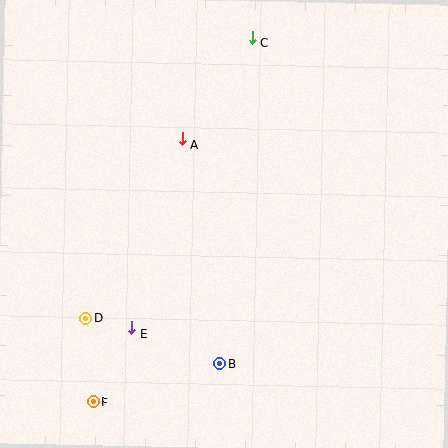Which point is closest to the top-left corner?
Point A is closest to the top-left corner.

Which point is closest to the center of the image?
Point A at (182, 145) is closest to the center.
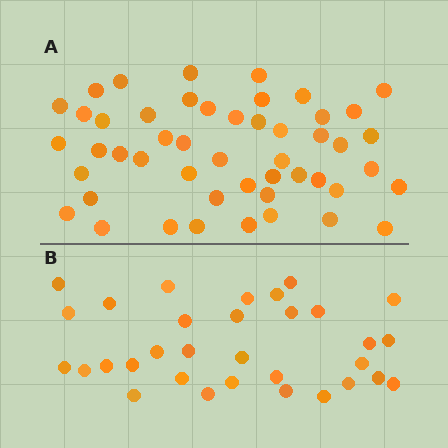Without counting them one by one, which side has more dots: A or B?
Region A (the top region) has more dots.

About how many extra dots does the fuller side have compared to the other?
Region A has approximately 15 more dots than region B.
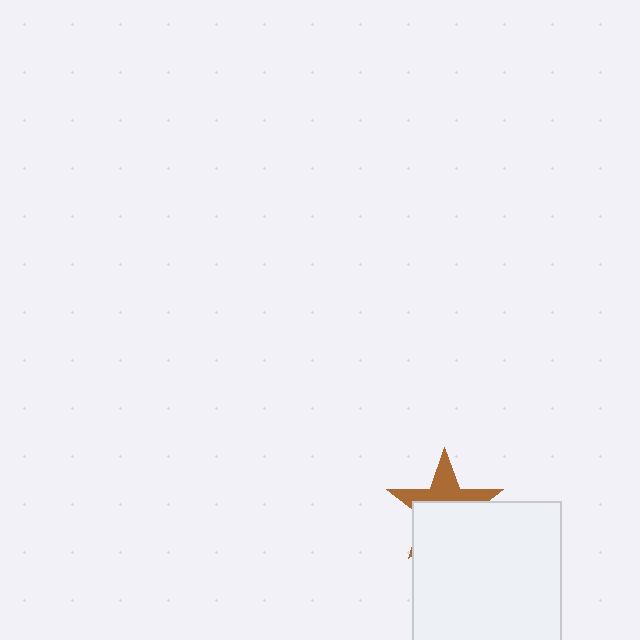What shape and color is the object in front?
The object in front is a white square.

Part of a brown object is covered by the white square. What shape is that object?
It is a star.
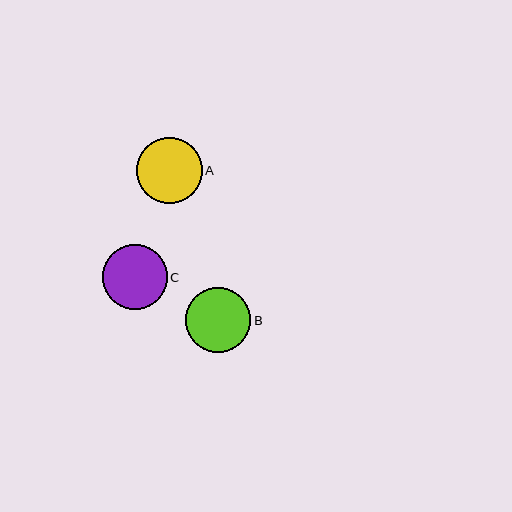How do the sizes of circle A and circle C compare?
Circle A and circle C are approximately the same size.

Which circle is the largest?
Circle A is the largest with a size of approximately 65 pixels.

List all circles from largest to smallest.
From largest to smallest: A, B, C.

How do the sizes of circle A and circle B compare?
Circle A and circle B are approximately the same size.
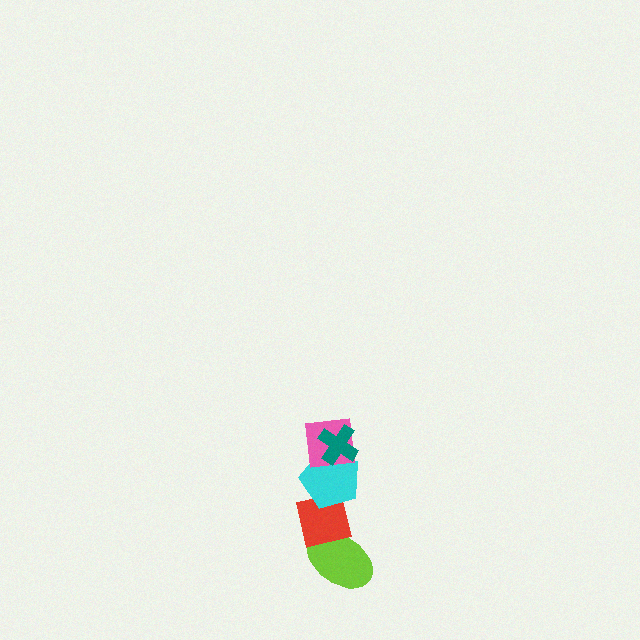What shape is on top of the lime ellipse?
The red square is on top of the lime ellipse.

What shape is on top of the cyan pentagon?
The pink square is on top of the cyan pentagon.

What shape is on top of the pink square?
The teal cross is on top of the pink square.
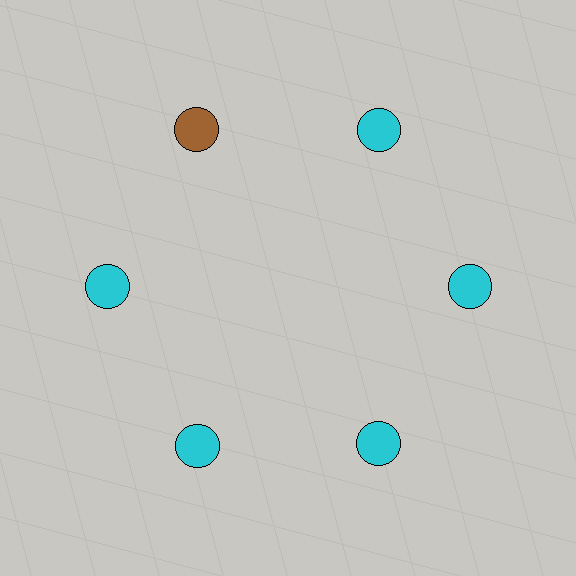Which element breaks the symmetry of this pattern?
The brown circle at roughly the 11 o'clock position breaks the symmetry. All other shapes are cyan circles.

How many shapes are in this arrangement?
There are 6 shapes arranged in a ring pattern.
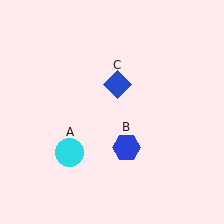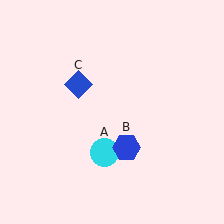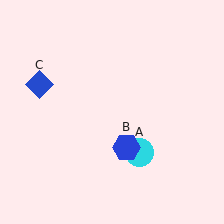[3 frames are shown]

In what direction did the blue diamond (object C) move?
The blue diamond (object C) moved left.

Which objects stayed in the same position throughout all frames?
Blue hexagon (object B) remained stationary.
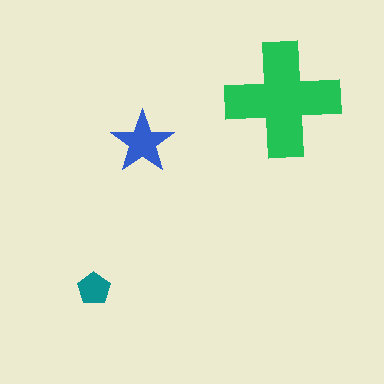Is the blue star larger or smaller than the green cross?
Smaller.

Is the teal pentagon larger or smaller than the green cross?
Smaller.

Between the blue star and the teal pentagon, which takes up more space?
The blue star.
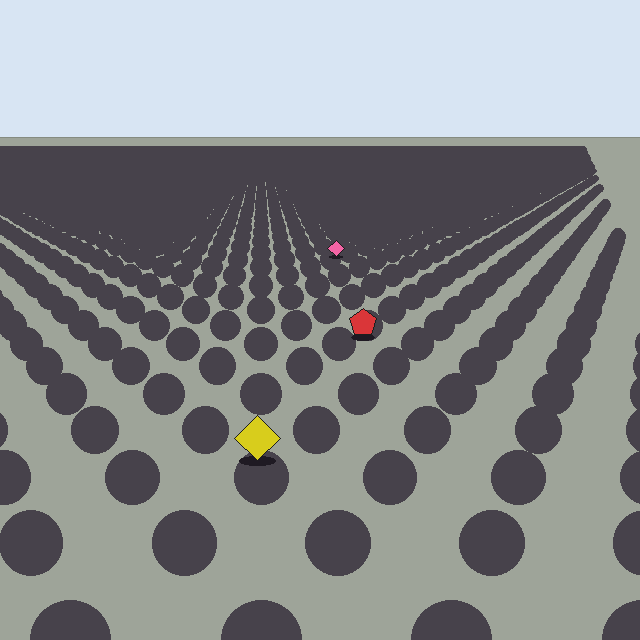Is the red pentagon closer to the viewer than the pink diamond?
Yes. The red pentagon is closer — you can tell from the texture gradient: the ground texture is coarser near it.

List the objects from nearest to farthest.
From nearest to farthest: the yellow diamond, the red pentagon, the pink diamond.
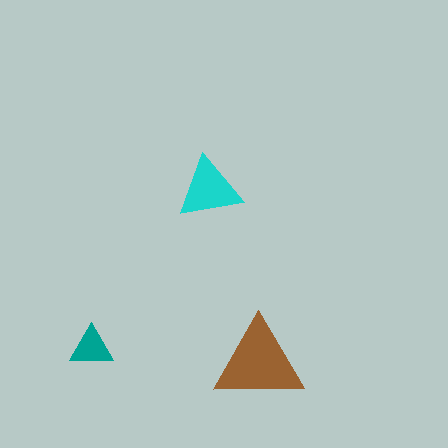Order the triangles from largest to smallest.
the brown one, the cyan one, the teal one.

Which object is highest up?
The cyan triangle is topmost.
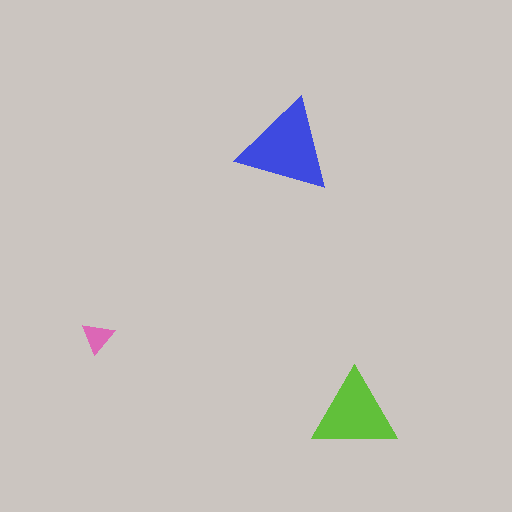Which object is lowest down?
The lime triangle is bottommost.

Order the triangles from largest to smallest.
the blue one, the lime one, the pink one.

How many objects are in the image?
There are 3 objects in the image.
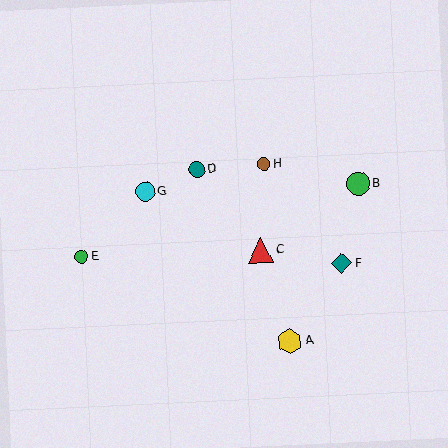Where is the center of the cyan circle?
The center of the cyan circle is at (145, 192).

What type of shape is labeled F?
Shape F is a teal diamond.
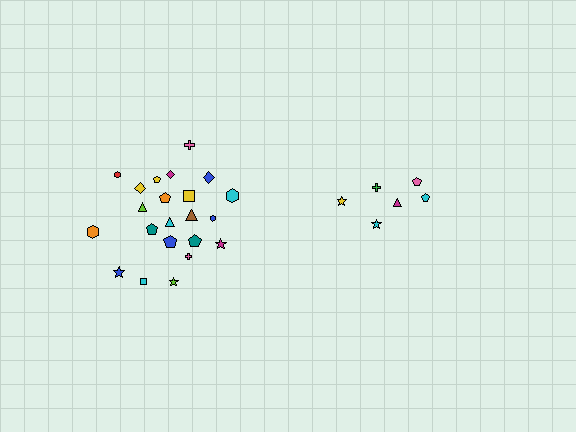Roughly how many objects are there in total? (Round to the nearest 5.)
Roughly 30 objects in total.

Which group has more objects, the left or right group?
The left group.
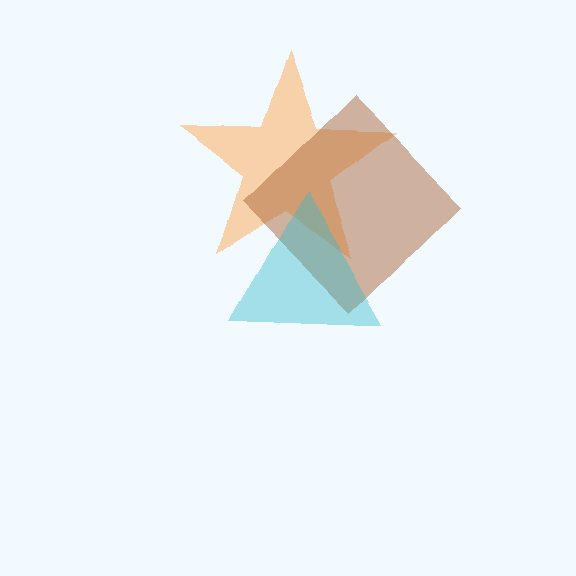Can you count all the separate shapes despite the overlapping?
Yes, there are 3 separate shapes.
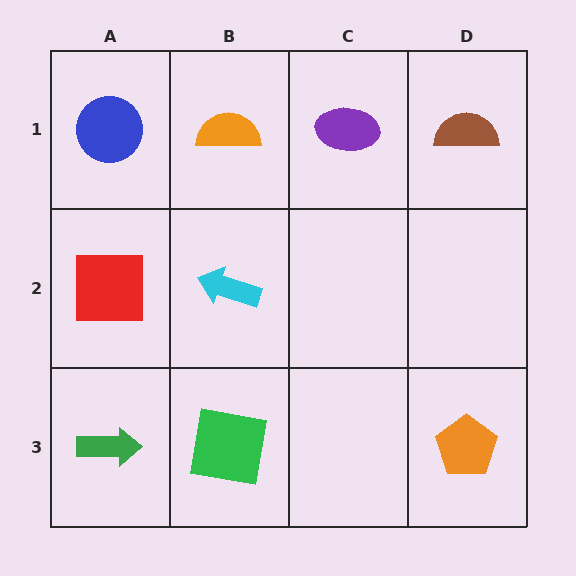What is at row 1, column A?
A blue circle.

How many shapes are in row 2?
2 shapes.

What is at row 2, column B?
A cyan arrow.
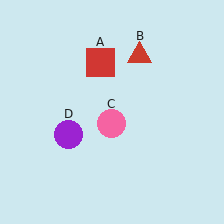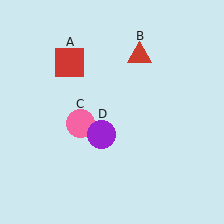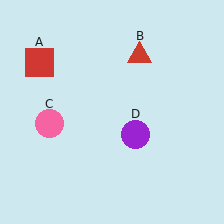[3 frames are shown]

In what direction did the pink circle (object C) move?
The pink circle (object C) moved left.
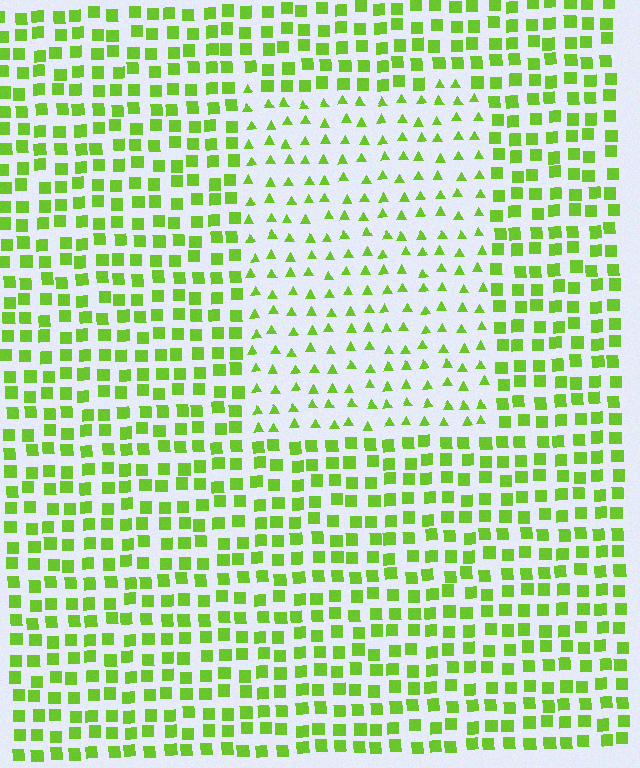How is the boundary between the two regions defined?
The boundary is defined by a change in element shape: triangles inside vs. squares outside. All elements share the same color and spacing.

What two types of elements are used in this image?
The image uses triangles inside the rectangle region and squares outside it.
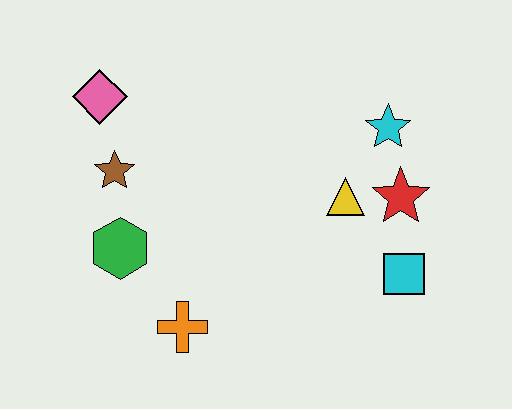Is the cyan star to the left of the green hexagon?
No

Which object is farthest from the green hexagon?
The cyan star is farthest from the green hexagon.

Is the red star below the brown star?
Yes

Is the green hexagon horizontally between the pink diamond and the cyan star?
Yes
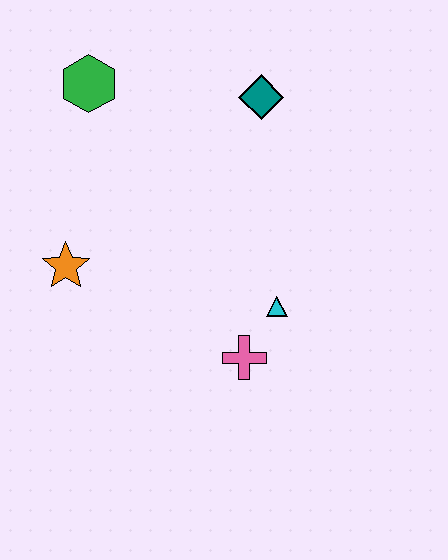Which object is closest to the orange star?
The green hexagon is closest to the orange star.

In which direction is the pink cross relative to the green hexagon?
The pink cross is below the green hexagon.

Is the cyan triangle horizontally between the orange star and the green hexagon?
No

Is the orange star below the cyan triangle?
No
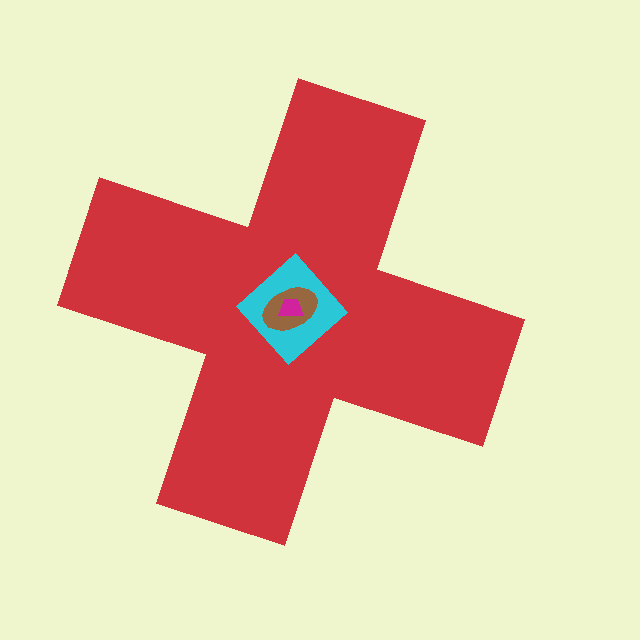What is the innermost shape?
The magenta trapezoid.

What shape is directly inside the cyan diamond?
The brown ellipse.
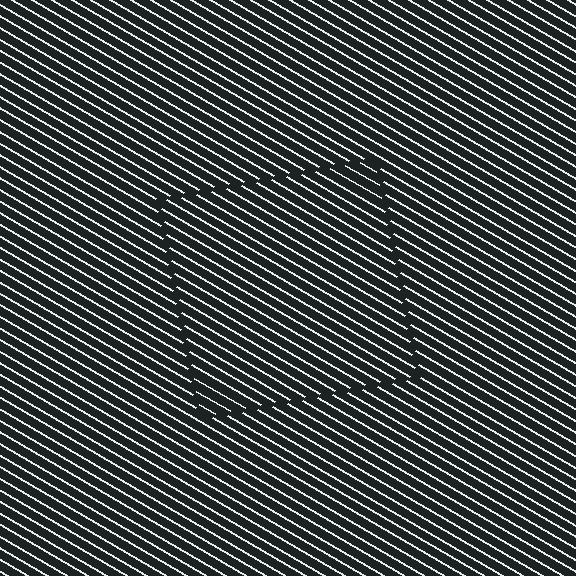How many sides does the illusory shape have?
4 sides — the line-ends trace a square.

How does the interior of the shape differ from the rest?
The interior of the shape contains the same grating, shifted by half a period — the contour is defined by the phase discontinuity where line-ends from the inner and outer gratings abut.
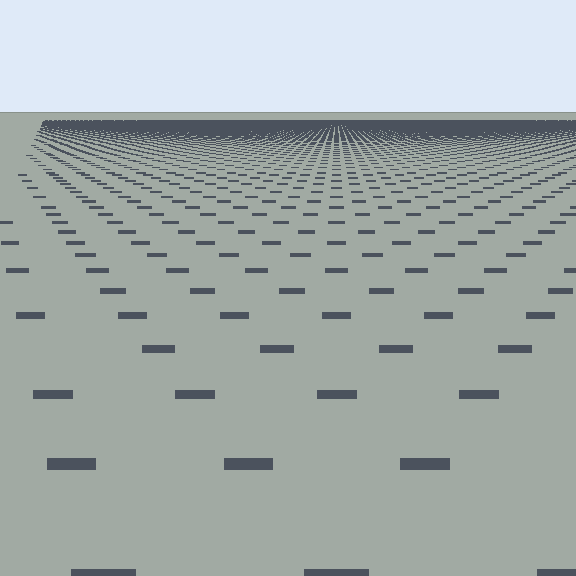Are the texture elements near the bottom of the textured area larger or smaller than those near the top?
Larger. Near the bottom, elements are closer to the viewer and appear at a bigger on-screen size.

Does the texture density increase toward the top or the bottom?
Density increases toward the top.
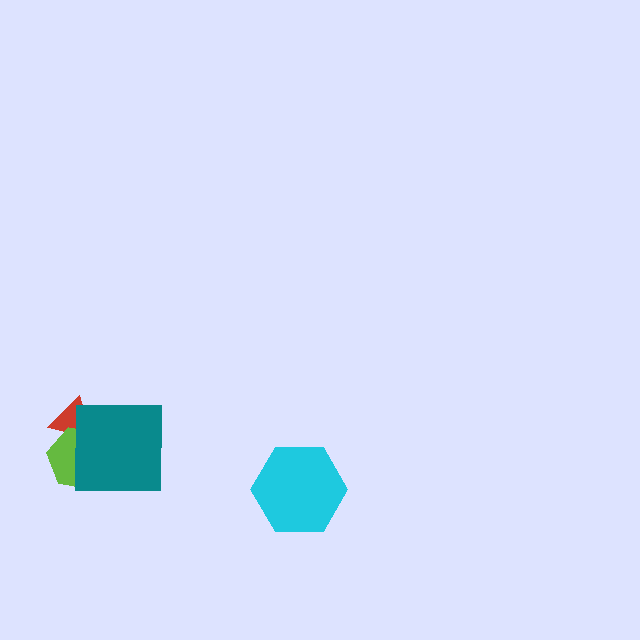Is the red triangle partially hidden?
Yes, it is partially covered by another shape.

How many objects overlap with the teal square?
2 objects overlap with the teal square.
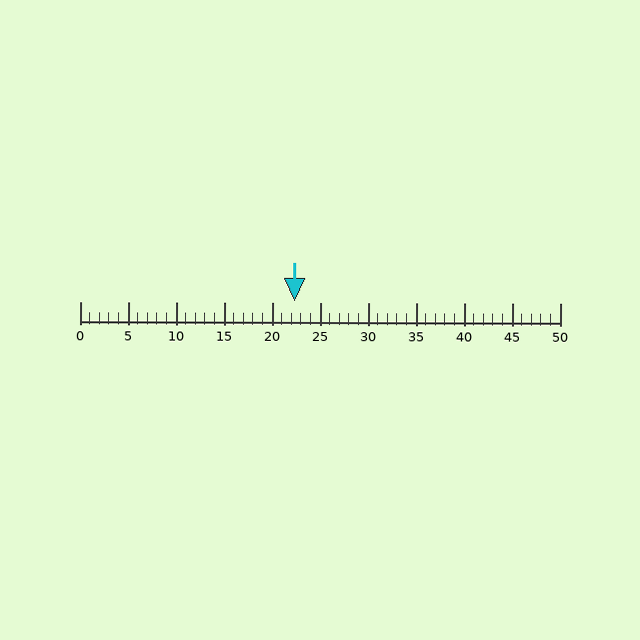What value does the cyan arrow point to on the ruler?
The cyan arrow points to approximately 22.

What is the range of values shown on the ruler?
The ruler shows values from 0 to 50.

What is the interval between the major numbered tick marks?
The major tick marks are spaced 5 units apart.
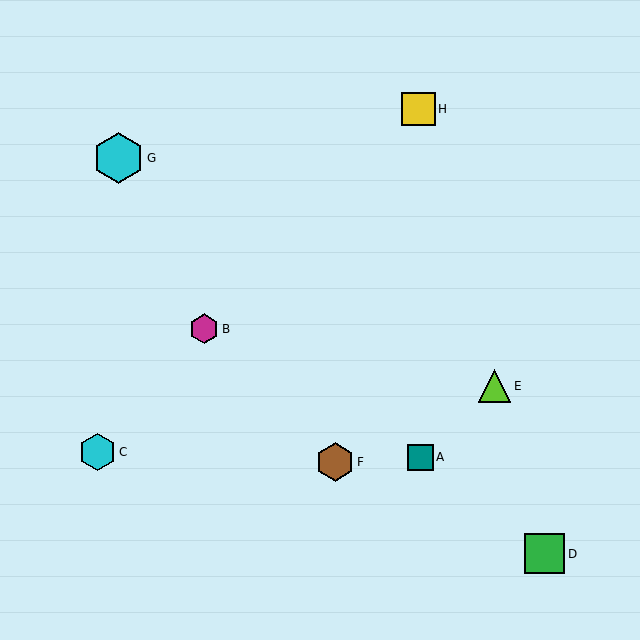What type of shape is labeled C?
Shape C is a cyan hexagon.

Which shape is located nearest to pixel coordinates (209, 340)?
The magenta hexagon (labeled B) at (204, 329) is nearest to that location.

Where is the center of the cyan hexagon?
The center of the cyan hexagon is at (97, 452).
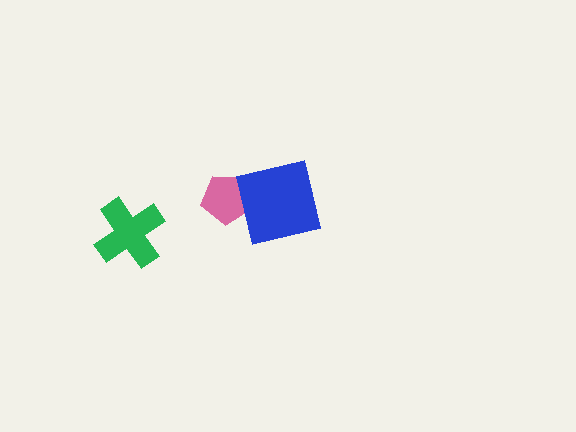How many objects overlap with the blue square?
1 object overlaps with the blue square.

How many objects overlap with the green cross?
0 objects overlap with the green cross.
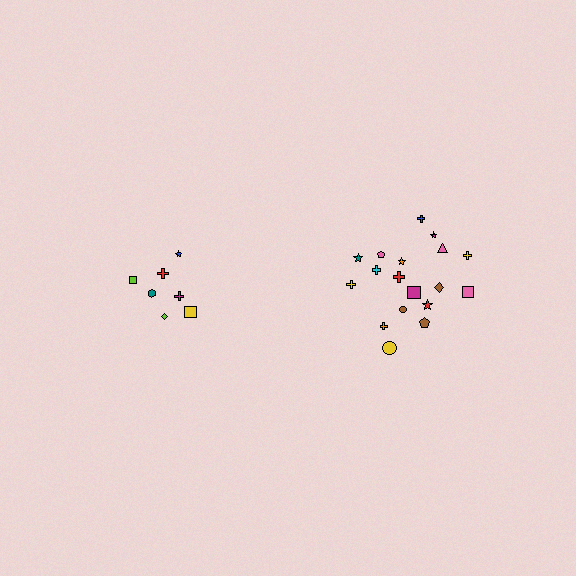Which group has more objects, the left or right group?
******
> _YOUR OBJECTIVE_
Only the lines from the one containing "How many objects overlap with the green" through the last line of the data belong in the copy, both included and reproduced exactly. Pictures do not.

> _OUTPUT OF THE TASK_
How many objects overlap with the green cross?
0 objects overlap with the green cross.
Which group has more objects, the left or right group?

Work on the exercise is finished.